** Short task **
Write out exactly the lines below that run from the one containing "In which direction" through the one containing "Which object is", both included, with no other lines.

** Supplied material **
[BEGIN]

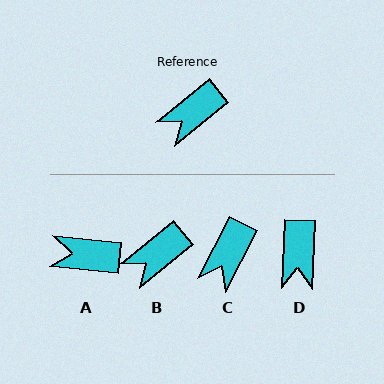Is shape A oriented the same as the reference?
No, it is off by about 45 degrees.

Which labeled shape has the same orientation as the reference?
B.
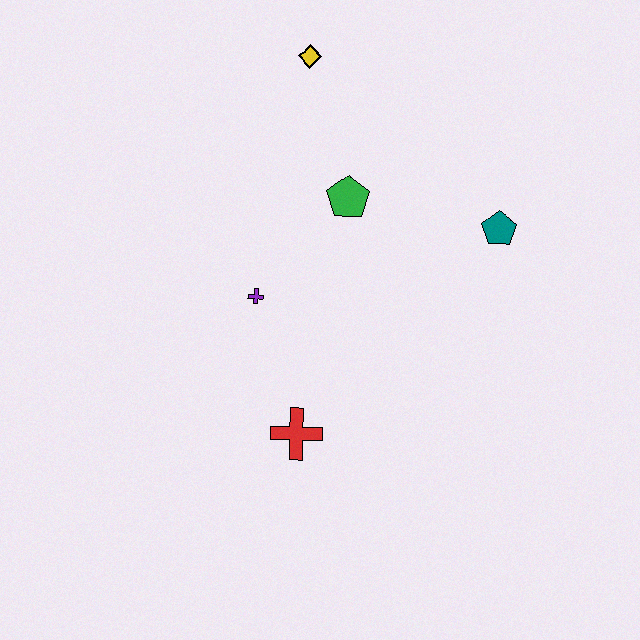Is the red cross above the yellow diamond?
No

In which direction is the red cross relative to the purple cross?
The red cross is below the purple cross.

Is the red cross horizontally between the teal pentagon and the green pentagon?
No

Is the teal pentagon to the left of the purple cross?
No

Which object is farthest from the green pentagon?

[END]
[BEGIN]

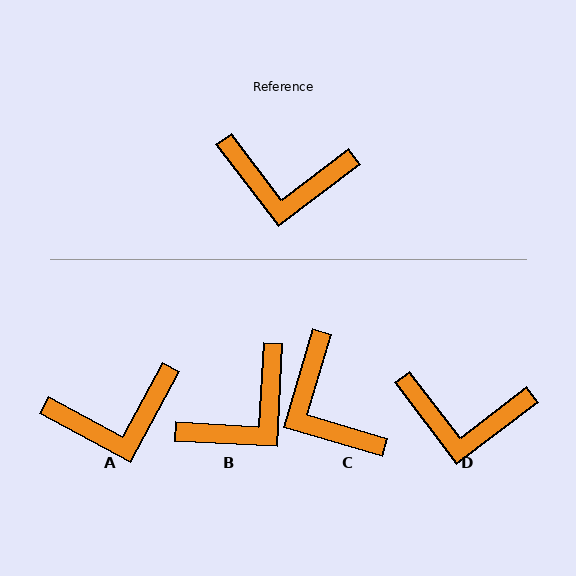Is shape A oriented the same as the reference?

[END]

** Response **
In which direction is the red cross relative to the purple cross?
The red cross is below the purple cross.

Is the red cross horizontally between the teal pentagon and the green pentagon?
No

Is the teal pentagon to the left of the purple cross?
No

Which object is farthest from the green pentagon?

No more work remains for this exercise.